- **Items from a data source**:
===============

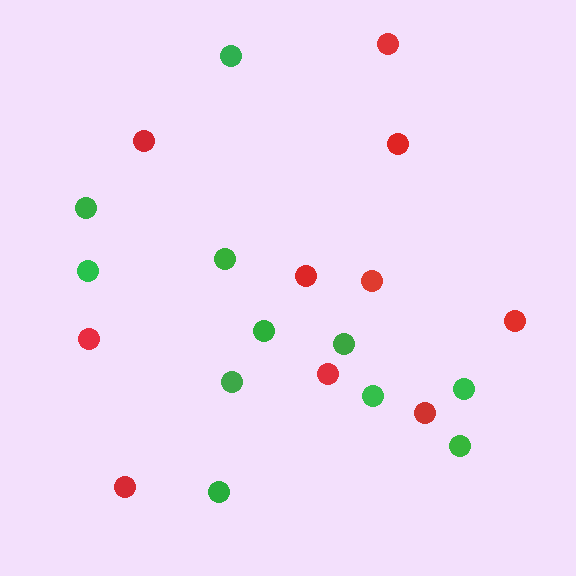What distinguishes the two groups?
There are 2 groups: one group of green circles (11) and one group of red circles (10).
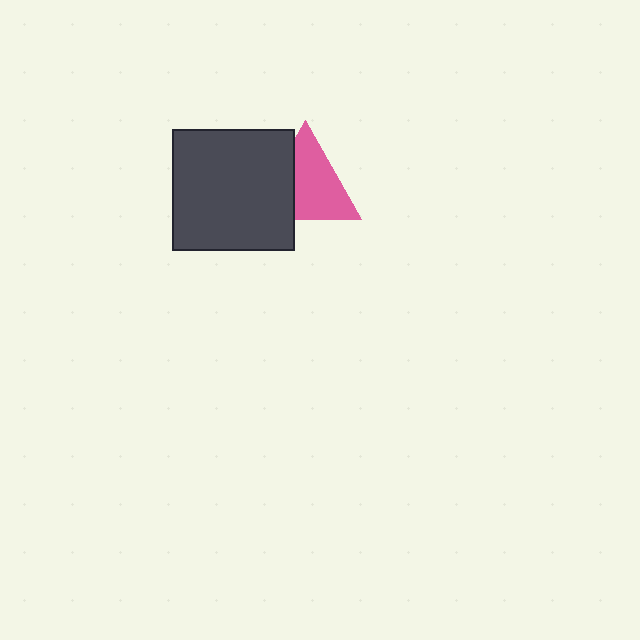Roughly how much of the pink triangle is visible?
Most of it is visible (roughly 66%).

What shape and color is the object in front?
The object in front is a dark gray square.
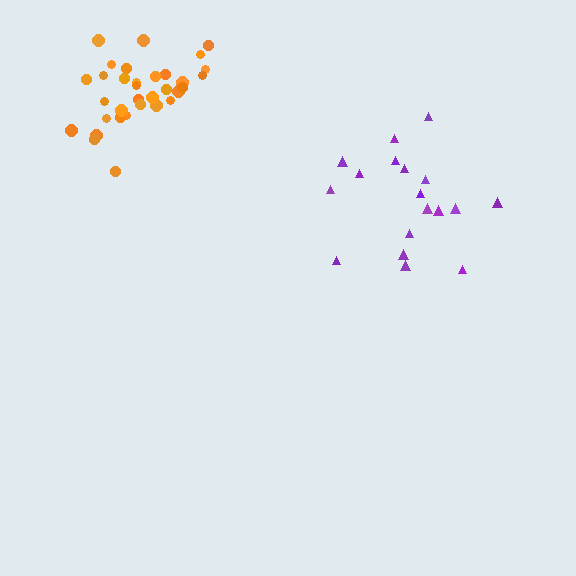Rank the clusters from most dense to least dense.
orange, purple.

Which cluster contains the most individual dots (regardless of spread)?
Orange (33).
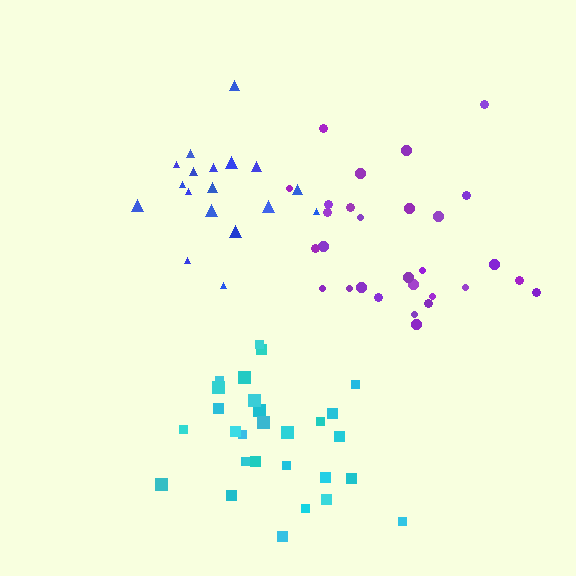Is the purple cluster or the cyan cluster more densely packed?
Cyan.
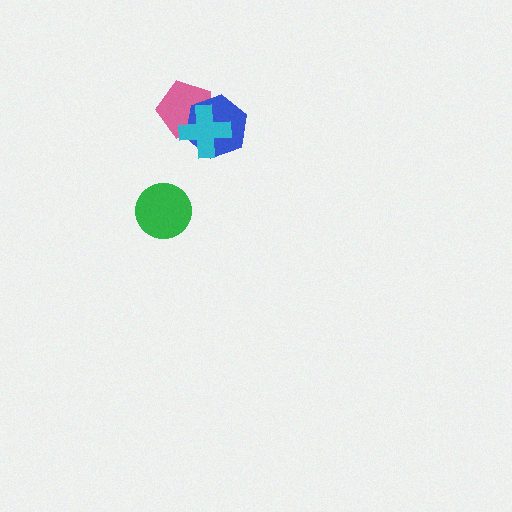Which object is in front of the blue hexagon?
The cyan cross is in front of the blue hexagon.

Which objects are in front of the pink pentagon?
2 objects cover part of the pink pentagon: the blue hexagon and the cyan cross.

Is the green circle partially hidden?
No, no other shape covers it.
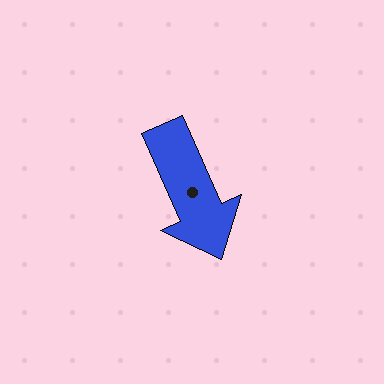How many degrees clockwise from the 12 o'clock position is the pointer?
Approximately 156 degrees.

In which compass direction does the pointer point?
Southeast.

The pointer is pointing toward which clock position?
Roughly 5 o'clock.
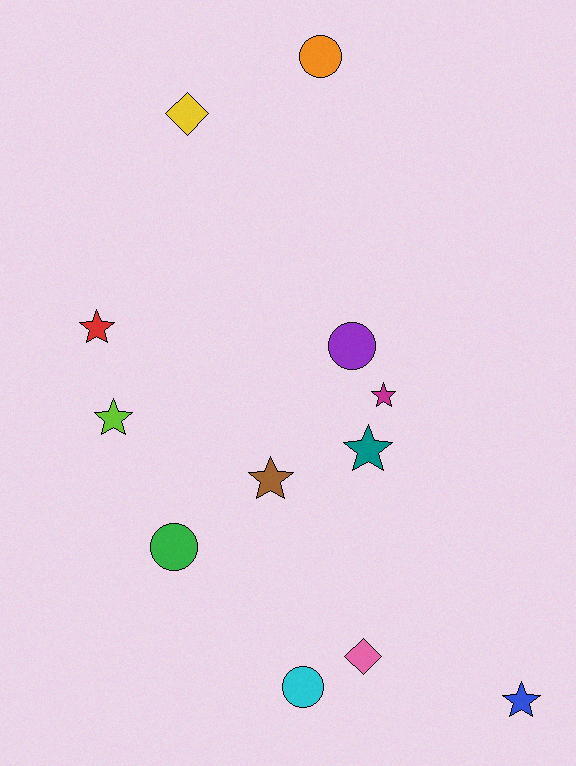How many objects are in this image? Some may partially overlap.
There are 12 objects.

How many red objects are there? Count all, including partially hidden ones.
There is 1 red object.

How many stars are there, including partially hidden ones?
There are 6 stars.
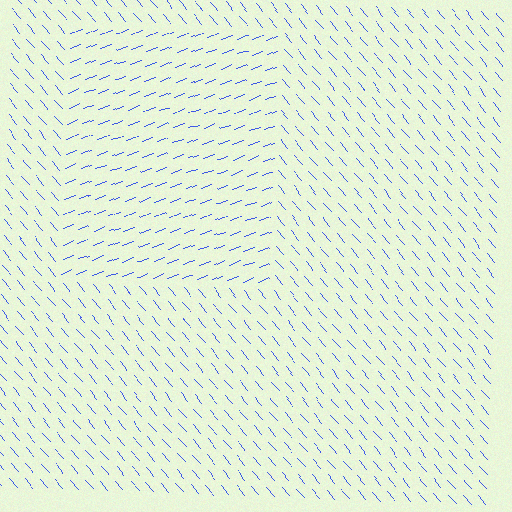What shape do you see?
I see a rectangle.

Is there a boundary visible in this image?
Yes, there is a texture boundary formed by a change in line orientation.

===============

Retype the whole listing, keeping every line identical and omitting all pictures.

- **Reply**:
What distinguishes the two groups?
There are 2 groups: one group of green circles (11) and one group of red circles (10).
Roughly how much of the pink triangle is visible?
Most of it is visible (roughly 66%).

What shape and color is the object in front?
The object in front is a dark gray square.
Rank the clusters from most dense to least dense.
orange, purple.

Which cluster contains the most individual dots (regardless of spread)?
Orange (33).
Is the purple cluster or the cyan cluster more densely packed?
Cyan.
Which object is in front of the blue hexagon?
The cyan cross is in front of the blue hexagon.

Which objects are in front of the pink pentagon?
2 objects cover part of the pink pentagon: the blue hexagon and the cyan cross.

Is the green circle partially hidden?
No, no other shape covers it.
How many degrees clockwise from the 12 o'clock position is the pointer?
Approximately 156 degrees.

In which compass direction does the pointer point?
Southeast.

The pointer is pointing toward which clock position?
Roughly 5 o'clock.
How many objects are in this image? Some may partially overlap.
There are 12 objects.

How many red objects are there? Count all, including partially hidden ones.
There is 1 red object.

How many stars are there, including partially hidden ones?
There are 6 stars.
What shape do you see?
I see a rectangle.

Is there a boundary visible in this image?
Yes, there is a texture boundary formed by a change in line orientation.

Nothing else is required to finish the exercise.